● THE REQUEST
Reproduce all entries precisely, down to the last character.

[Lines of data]

--- --- ---

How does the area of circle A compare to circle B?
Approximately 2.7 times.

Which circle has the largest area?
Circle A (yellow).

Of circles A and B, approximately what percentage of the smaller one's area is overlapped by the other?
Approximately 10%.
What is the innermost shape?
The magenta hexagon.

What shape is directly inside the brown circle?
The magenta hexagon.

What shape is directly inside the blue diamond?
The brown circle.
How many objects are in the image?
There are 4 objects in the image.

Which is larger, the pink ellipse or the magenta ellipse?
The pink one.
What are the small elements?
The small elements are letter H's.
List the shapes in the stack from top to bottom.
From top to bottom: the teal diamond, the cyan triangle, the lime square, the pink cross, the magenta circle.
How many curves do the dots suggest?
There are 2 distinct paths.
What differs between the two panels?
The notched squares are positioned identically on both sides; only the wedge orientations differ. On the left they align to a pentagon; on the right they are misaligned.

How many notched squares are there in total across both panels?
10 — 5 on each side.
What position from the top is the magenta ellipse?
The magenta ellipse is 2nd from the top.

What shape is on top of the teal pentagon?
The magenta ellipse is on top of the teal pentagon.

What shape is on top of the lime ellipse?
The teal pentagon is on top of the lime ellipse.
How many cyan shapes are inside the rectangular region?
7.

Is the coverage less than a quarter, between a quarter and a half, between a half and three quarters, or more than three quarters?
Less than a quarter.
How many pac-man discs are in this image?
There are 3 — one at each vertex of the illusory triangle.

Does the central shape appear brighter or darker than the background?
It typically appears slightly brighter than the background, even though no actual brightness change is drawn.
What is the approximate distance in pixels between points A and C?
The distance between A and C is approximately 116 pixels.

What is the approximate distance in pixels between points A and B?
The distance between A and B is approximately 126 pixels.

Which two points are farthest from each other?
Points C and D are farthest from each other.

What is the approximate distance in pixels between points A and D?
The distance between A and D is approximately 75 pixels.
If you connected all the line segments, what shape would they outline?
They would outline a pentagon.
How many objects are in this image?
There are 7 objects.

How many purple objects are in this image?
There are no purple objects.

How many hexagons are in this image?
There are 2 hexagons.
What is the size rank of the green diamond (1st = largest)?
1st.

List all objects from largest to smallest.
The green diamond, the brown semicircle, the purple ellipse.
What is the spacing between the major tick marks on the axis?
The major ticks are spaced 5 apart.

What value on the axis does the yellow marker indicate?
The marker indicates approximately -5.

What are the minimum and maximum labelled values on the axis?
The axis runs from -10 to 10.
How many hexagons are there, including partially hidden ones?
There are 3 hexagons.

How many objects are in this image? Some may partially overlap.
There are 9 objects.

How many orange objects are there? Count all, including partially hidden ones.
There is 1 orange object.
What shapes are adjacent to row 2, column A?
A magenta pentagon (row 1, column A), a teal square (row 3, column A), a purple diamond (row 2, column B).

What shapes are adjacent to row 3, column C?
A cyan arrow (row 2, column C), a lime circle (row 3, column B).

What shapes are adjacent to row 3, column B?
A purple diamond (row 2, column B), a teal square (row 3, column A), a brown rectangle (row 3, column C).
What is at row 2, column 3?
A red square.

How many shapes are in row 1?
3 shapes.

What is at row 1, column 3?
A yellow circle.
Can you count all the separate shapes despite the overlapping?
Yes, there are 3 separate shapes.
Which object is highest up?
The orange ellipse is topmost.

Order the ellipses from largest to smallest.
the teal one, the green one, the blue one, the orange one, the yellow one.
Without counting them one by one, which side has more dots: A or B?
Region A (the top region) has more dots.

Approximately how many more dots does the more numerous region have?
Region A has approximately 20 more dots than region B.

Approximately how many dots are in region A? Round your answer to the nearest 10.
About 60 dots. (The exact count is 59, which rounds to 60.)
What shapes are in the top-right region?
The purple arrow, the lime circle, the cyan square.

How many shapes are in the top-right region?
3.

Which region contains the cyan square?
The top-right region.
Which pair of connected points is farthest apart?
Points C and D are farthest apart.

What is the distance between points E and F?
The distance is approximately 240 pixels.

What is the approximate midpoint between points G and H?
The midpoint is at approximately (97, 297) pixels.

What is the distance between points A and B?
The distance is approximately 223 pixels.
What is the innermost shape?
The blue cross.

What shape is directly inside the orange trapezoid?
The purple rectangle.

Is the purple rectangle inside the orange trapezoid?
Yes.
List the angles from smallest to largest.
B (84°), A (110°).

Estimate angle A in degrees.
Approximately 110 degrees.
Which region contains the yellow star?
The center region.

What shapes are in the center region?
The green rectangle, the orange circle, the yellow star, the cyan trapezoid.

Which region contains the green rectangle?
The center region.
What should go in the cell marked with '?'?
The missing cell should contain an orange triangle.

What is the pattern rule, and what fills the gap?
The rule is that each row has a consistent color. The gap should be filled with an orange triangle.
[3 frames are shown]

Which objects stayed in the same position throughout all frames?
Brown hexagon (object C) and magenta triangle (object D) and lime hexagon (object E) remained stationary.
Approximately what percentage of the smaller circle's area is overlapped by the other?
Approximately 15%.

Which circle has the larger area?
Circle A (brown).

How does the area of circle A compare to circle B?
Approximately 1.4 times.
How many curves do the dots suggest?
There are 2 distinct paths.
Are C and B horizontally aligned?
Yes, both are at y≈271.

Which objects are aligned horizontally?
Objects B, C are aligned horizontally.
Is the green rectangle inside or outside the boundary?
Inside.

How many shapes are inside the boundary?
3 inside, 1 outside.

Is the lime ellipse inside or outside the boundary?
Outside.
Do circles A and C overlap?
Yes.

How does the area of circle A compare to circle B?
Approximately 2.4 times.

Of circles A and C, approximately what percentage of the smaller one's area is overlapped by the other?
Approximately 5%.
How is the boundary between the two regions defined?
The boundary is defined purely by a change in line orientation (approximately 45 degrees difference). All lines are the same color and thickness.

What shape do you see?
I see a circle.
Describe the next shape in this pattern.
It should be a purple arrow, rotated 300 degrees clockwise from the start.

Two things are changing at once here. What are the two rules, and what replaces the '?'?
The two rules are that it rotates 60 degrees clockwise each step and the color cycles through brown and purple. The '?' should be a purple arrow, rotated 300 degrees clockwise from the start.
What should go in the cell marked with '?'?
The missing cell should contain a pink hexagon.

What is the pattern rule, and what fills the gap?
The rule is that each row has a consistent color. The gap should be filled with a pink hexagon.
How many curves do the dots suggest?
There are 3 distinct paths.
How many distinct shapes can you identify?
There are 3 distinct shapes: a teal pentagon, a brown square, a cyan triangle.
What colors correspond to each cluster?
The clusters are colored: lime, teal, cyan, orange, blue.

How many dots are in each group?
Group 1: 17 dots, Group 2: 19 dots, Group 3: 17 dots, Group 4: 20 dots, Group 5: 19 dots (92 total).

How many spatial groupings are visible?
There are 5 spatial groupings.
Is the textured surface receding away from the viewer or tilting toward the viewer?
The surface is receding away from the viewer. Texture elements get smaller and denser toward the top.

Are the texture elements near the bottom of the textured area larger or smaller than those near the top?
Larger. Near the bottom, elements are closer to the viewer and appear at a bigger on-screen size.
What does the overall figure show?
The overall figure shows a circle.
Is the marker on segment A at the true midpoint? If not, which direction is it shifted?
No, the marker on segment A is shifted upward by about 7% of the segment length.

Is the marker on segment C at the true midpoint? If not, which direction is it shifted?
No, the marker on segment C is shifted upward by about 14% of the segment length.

--- --- ---

● ANSWER TO THIS EXERCISE
How does the area of circle A compare to circle B?
Approximately 2.7 times.

Which circle has the largest area?
Circle A (yellow).

Of circles A and B, approximately what percentage of the smaller one's area is overlapped by the other?
Approximately 10%.
What is the innermost shape?
The magenta hexagon.

What shape is directly inside the brown circle?
The magenta hexagon.

What shape is directly inside the blue diamond?
The brown circle.
How many objects are in the image?
There are 4 objects in the image.

Which is larger, the pink ellipse or the magenta ellipse?
The pink one.
What are the small elements?
The small elements are letter H's.
List the shapes in the stack from top to bottom.
From top to bottom: the teal diamond, the cyan triangle, the lime square, the pink cross, the magenta circle.
How many curves do the dots suggest?
There are 2 distinct paths.
What differs between the two panels?
The notched squares are positioned identically on both sides; only the wedge orientations differ. On the left they align to a pentagon; on the right they are misaligned.

How many notched squares are there in total across both panels?
10 — 5 on each side.
What position from the top is the magenta ellipse?
The magenta ellipse is 2nd from the top.

What shape is on top of the teal pentagon?
The magenta ellipse is on top of the teal pentagon.

What shape is on top of the lime ellipse?
The teal pentagon is on top of the lime ellipse.
How many cyan shapes are inside the rectangular region?
7.

Is the coverage less than a quarter, between a quarter and a half, between a half and three quarters, or more than three quarters?
Less than a quarter.
How many pac-man discs are in this image?
There are 3 — one at each vertex of the illusory triangle.

Does the central shape appear brighter or darker than the background?
It typically appears slightly brighter than the background, even though no actual brightness change is drawn.
What is the approximate distance in pixels between points A and C?
The distance between A and C is approximately 116 pixels.

What is the approximate distance in pixels between points A and B?
The distance between A and B is approximately 126 pixels.

Which two points are farthest from each other?
Points C and D are farthest from each other.

What is the approximate distance in pixels between points A and D?
The distance between A and D is approximately 75 pixels.
If you connected all the line segments, what shape would they outline?
They would outline a pentagon.
How many objects are in this image?
There are 7 objects.

How many purple objects are in this image?
There are no purple objects.

How many hexagons are in this image?
There are 2 hexagons.
What is the size rank of the green diamond (1st = largest)?
1st.

List all objects from largest to smallest.
The green diamond, the brown semicircle, the purple ellipse.
What is the spacing between the major tick marks on the axis?
The major ticks are spaced 5 apart.

What value on the axis does the yellow marker indicate?
The marker indicates approximately -5.

What are the minimum and maximum labelled values on the axis?
The axis runs from -10 to 10.
How many hexagons are there, including partially hidden ones?
There are 3 hexagons.

How many objects are in this image? Some may partially overlap.
There are 9 objects.

How many orange objects are there? Count all, including partially hidden ones.
There is 1 orange object.
What shapes are adjacent to row 2, column A?
A magenta pentagon (row 1, column A), a teal square (row 3, column A), a purple diamond (row 2, column B).

What shapes are adjacent to row 3, column C?
A cyan arrow (row 2, column C), a lime circle (row 3, column B).

What shapes are adjacent to row 3, column B?
A purple diamond (row 2, column B), a teal square (row 3, column A), a brown rectangle (row 3, column C).
What is at row 2, column 3?
A red square.

How many shapes are in row 1?
3 shapes.

What is at row 1, column 3?
A yellow circle.
Can you count all the separate shapes despite the overlapping?
Yes, there are 3 separate shapes.
Which object is highest up?
The orange ellipse is topmost.

Order the ellipses from largest to smallest.
the teal one, the green one, the blue one, the orange one, the yellow one.
Without counting them one by one, which side has more dots: A or B?
Region A (the top region) has more dots.

Approximately how many more dots does the more numerous region have?
Region A has approximately 20 more dots than region B.

Approximately how many dots are in region A? Round your answer to the nearest 10.
About 60 dots. (The exact count is 59, which rounds to 60.)
What shapes are in the top-right region?
The purple arrow, the lime circle, the cyan square.

How many shapes are in the top-right region?
3.

Which region contains the cyan square?
The top-right region.
Which pair of connected points is farthest apart?
Points C and D are farthest apart.

What is the distance between points E and F?
The distance is approximately 240 pixels.

What is the approximate midpoint between points G and H?
The midpoint is at approximately (97, 297) pixels.

What is the distance between points A and B?
The distance is approximately 223 pixels.
What is the innermost shape?
The blue cross.

What shape is directly inside the orange trapezoid?
The purple rectangle.

Is the purple rectangle inside the orange trapezoid?
Yes.
List the angles from smallest to largest.
B (84°), A (110°).

Estimate angle A in degrees.
Approximately 110 degrees.
Which region contains the yellow star?
The center region.

What shapes are in the center region?
The green rectangle, the orange circle, the yellow star, the cyan trapezoid.

Which region contains the green rectangle?
The center region.
What should go in the cell marked with '?'?
The missing cell should contain an orange triangle.

What is the pattern rule, and what fills the gap?
The rule is that each row has a consistent color. The gap should be filled with an orange triangle.
[3 frames are shown]

Which objects stayed in the same position throughout all frames?
Brown hexagon (object C) and magenta triangle (object D) and lime hexagon (object E) remained stationary.
Approximately what percentage of the smaller circle's area is overlapped by the other?
Approximately 15%.

Which circle has the larger area?
Circle A (brown).

How does the area of circle A compare to circle B?
Approximately 1.4 times.
How many curves do the dots suggest?
There are 2 distinct paths.
Are C and B horizontally aligned?
Yes, both are at y≈271.

Which objects are aligned horizontally?
Objects B, C are aligned horizontally.
Is the green rectangle inside or outside the boundary?
Inside.

How many shapes are inside the boundary?
3 inside, 1 outside.

Is the lime ellipse inside or outside the boundary?
Outside.
Do circles A and C overlap?
Yes.

How does the area of circle A compare to circle B?
Approximately 2.4 times.

Of circles A and C, approximately what percentage of the smaller one's area is overlapped by the other?
Approximately 5%.
How is the boundary between the two regions defined?
The boundary is defined purely by a change in line orientation (approximately 45 degrees difference). All lines are the same color and thickness.

What shape do you see?
I see a circle.
Describe the next shape in this pattern.
It should be a purple arrow, rotated 300 degrees clockwise from the start.

Two things are changing at once here. What are the two rules, and what replaces the '?'?
The two rules are that it rotates 60 degrees clockwise each step and the color cycles through brown and purple. The '?' should be a purple arrow, rotated 300 degrees clockwise from the start.
What should go in the cell marked with '?'?
The missing cell should contain a pink hexagon.

What is the pattern rule, and what fills the gap?
The rule is that each row has a consistent color. The gap should be filled with a pink hexagon.
How many curves do the dots suggest?
There are 3 distinct paths.
How many distinct shapes can you identify?
There are 3 distinct shapes: a teal pentagon, a brown square, a cyan triangle.
What colors correspond to each cluster?
The clusters are colored: lime, teal, cyan, orange, blue.

How many dots are in each group?
Group 1: 17 dots, Group 2: 19 dots, Group 3: 17 dots, Group 4: 20 dots, Group 5: 19 dots (92 total).

How many spatial groupings are visible?
There are 5 spatial groupings.
Is the textured surface receding away from the viewer or tilting toward the viewer?
The surface is receding away from the viewer. Texture elements get smaller and denser toward the top.

Are the texture elements near the bottom of the textured area larger or smaller than those near the top?
Larger. Near the bottom, elements are closer to the viewer and appear at a bigger on-screen size.
What does the overall figure show?
The overall figure shows a circle.
Is the marker on segment A at the true midpoint? If not, which direction is it shifted?
No, the marker on segment A is shifted upward by about 7% of the segment length.

Is the marker on segment C at the true midpoint? If not, which direction is it shifted?
No, the marker on segment C is shifted upward by about 14% of the segment length.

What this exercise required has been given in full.